--- SET EXERCISE ---
Word for word, quote the lines from the one containing "How many purple" to the end of the entries below, including both. Leave pictures out.

--- RECORD EXCERPTS ---
+ + + + + + +

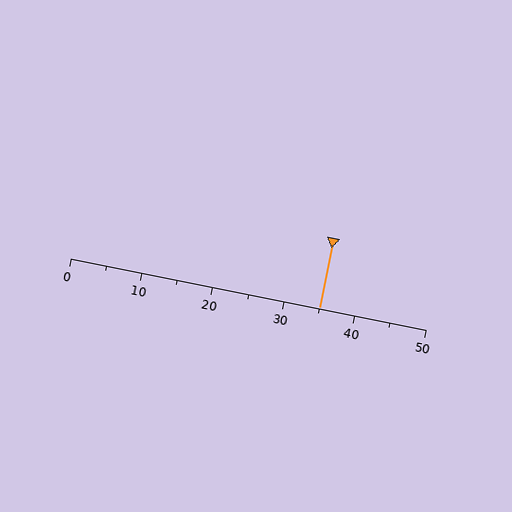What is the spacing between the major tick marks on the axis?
The major ticks are spaced 10 apart.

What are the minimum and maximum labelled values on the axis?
The axis runs from 0 to 50.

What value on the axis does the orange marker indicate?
The marker indicates approximately 35.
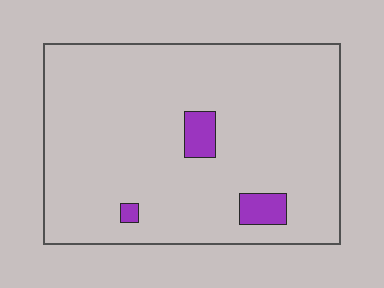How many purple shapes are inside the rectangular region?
3.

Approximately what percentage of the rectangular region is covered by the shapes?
Approximately 5%.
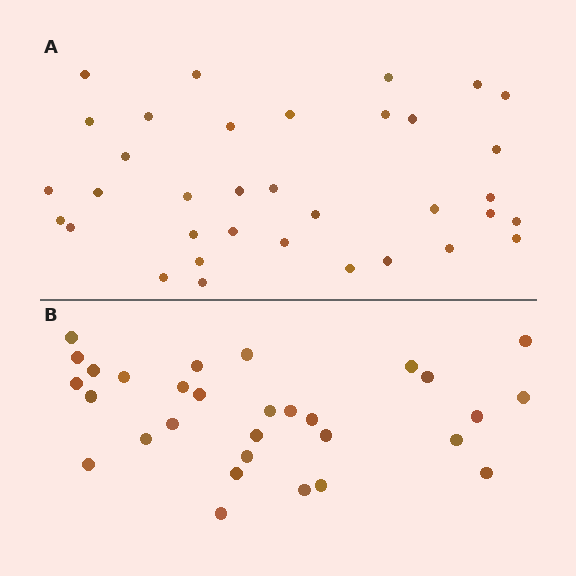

+ + + + + + +

--- RIGHT ANSWER ---
How many purple shapes are inside the rectangular region?
3.

Approximately what percentage of the rectangular region is covered by the shapes?
Approximately 5%.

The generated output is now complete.